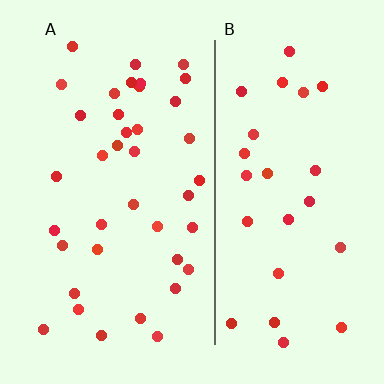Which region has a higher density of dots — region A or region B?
A (the left).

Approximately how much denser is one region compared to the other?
Approximately 1.4× — region A over region B.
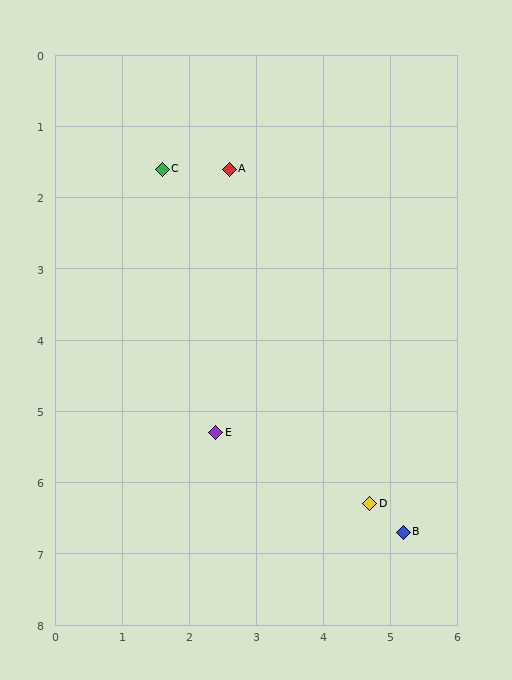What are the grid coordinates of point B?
Point B is at approximately (5.2, 6.7).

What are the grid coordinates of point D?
Point D is at approximately (4.7, 6.3).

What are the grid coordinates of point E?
Point E is at approximately (2.4, 5.3).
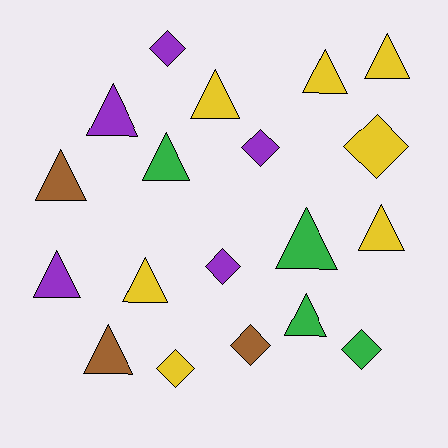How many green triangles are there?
There are 3 green triangles.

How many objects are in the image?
There are 19 objects.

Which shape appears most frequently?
Triangle, with 12 objects.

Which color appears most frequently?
Yellow, with 7 objects.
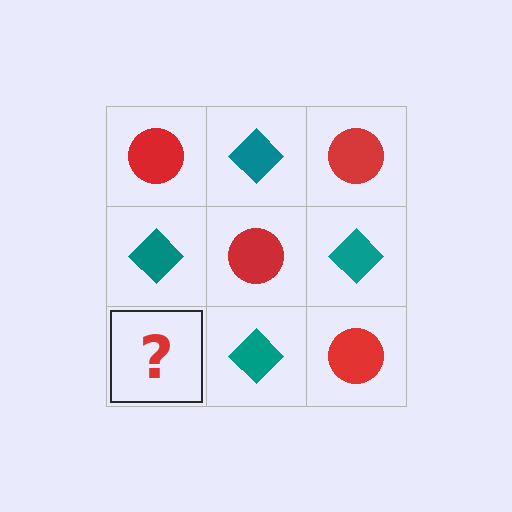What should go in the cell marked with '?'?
The missing cell should contain a red circle.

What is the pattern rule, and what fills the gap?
The rule is that it alternates red circle and teal diamond in a checkerboard pattern. The gap should be filled with a red circle.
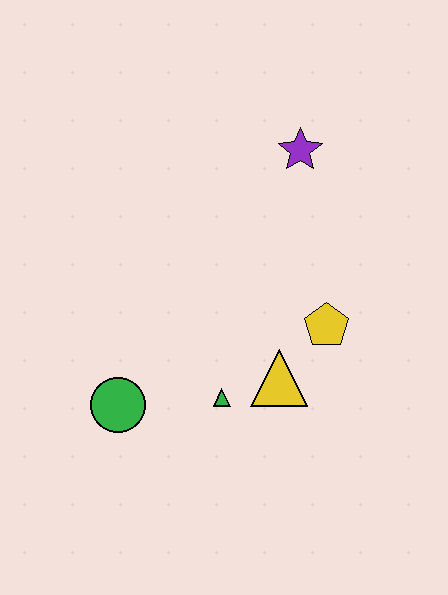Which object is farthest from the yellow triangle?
The purple star is farthest from the yellow triangle.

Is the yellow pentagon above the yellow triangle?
Yes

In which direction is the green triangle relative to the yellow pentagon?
The green triangle is to the left of the yellow pentagon.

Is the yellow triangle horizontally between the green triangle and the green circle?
No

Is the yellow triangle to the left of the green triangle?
No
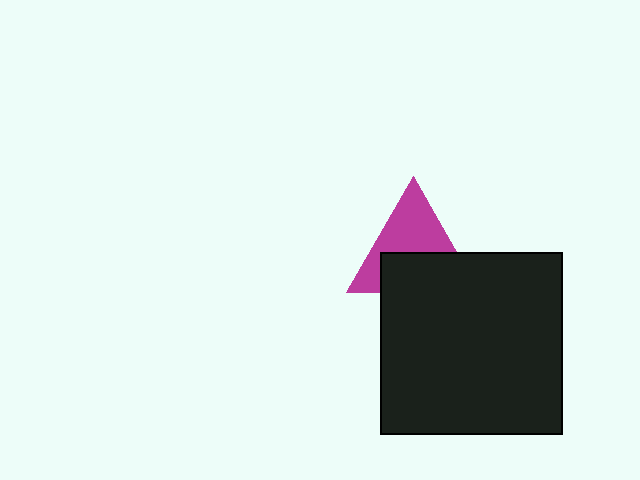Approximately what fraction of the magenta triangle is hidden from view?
Roughly 47% of the magenta triangle is hidden behind the black square.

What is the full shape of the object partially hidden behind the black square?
The partially hidden object is a magenta triangle.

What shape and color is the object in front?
The object in front is a black square.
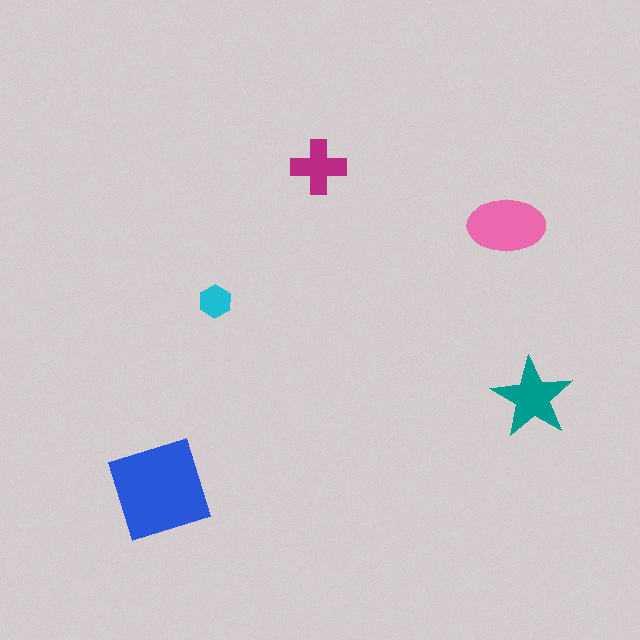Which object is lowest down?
The blue diamond is bottommost.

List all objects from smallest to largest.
The cyan hexagon, the magenta cross, the teal star, the pink ellipse, the blue diamond.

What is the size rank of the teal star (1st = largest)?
3rd.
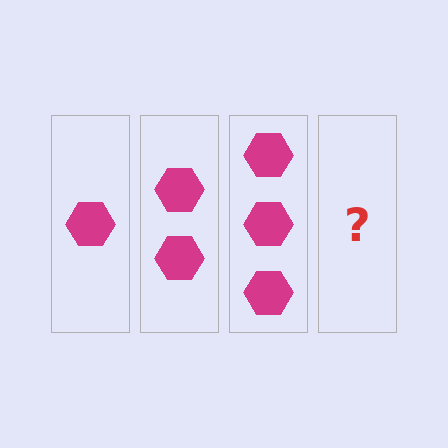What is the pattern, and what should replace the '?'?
The pattern is that each step adds one more hexagon. The '?' should be 4 hexagons.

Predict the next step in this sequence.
The next step is 4 hexagons.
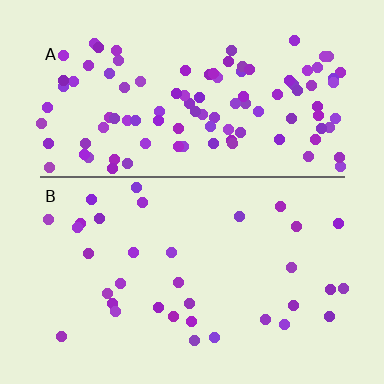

++++++++++++++++++++

* [OBJECTIVE]
Only the lines from the line bearing "What shape and color is the object in front?" to the end of the listing above, both inclusive, should be extracted verbatim; the pictures are excluded.

* [RESPONSE TO THE EXERCISE]
What shape and color is the object in front?
The object in front is a black square.
Which object is lowest down?
The blue diamond is bottommost.

List all objects from smallest to largest.
The cyan hexagon, the magenta cross, the teal star, the pink ellipse, the blue diamond.

What is the size rank of the teal star (1st = largest)?
3rd.
What is the pattern, and what should replace the '?'?
The pattern is that each step adds one more hexagon. The '?' should be 4 hexagons.

Predict the next step in this sequence.
The next step is 4 hexagons.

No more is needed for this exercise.